(WHAT TO DO) Your reply should consist only of the lines from the one holding "Estimate angle A in degrees." to the last line of the data below, written out exactly and without pictures.
══════
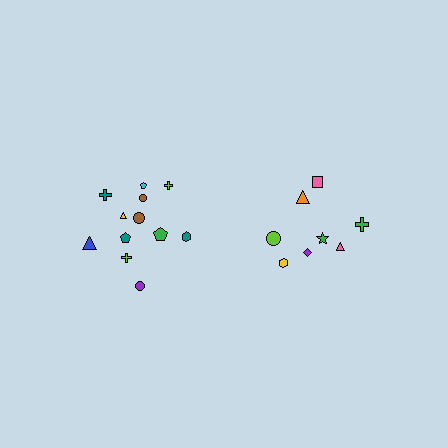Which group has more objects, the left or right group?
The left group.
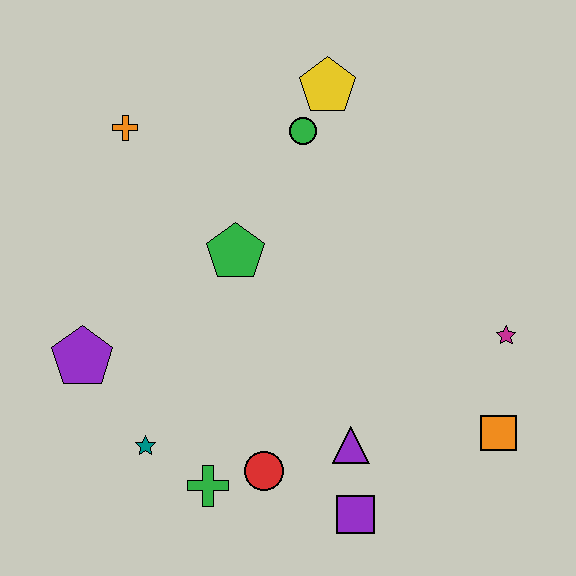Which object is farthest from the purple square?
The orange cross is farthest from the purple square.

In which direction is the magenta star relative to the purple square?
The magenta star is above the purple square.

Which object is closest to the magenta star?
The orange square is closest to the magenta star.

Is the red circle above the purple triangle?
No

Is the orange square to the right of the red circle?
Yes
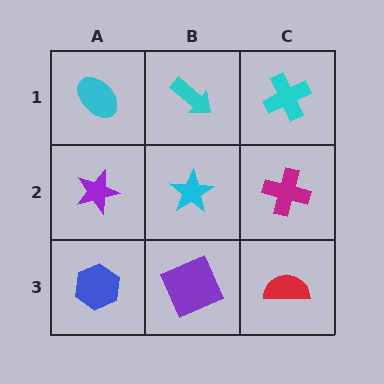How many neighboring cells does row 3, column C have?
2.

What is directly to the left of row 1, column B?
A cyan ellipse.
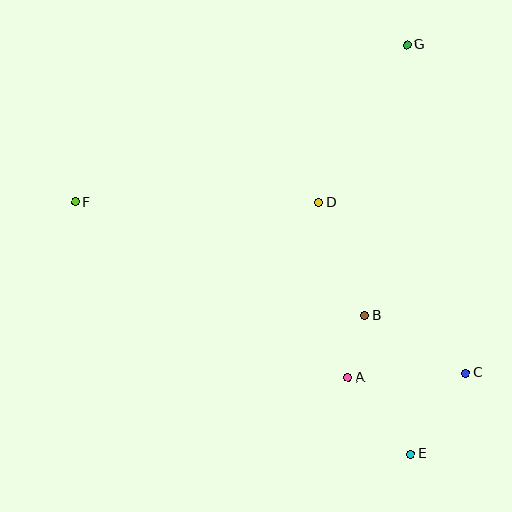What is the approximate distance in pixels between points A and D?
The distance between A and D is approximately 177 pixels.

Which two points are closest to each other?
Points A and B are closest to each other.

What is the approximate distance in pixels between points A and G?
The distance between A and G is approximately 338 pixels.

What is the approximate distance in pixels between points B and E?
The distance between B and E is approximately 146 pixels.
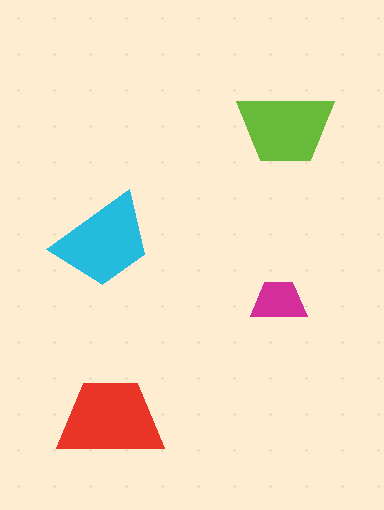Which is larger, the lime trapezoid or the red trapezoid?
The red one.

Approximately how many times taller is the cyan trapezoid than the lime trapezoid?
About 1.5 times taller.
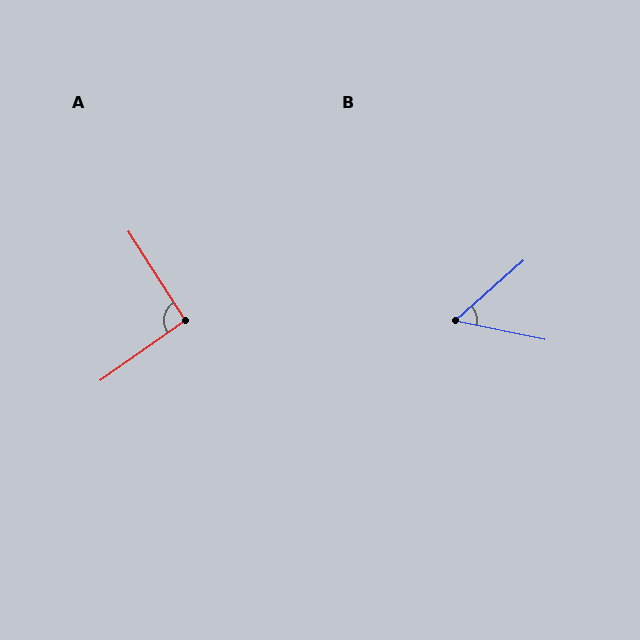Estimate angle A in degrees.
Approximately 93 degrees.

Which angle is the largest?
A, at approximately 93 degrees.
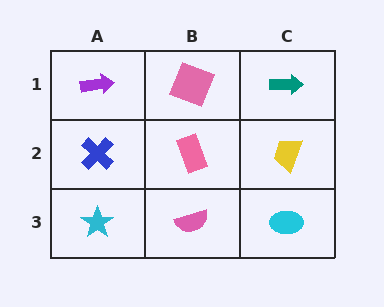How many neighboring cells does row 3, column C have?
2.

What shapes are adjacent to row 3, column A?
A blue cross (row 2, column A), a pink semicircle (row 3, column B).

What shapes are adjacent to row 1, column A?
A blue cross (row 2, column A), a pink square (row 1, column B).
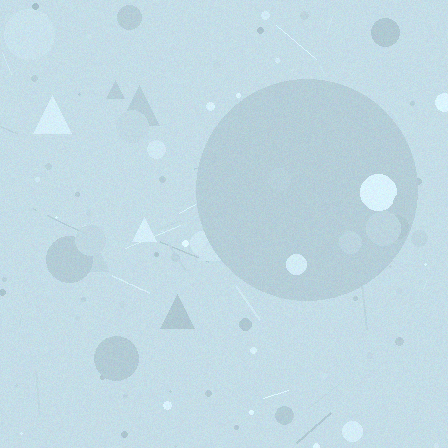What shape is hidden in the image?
══════
(OUTPUT FOR THIS TASK)
Estimate angle A in degrees.
Approximately 93 degrees.

Which angle is the largest?
A, at approximately 93 degrees.
How many neighboring cells does row 3, column C have?
2.

What shapes are adjacent to row 3, column A?
A blue cross (row 2, column A), a pink semicircle (row 3, column B).

What shapes are adjacent to row 1, column A?
A blue cross (row 2, column A), a pink square (row 1, column B).
What shape is hidden in the image?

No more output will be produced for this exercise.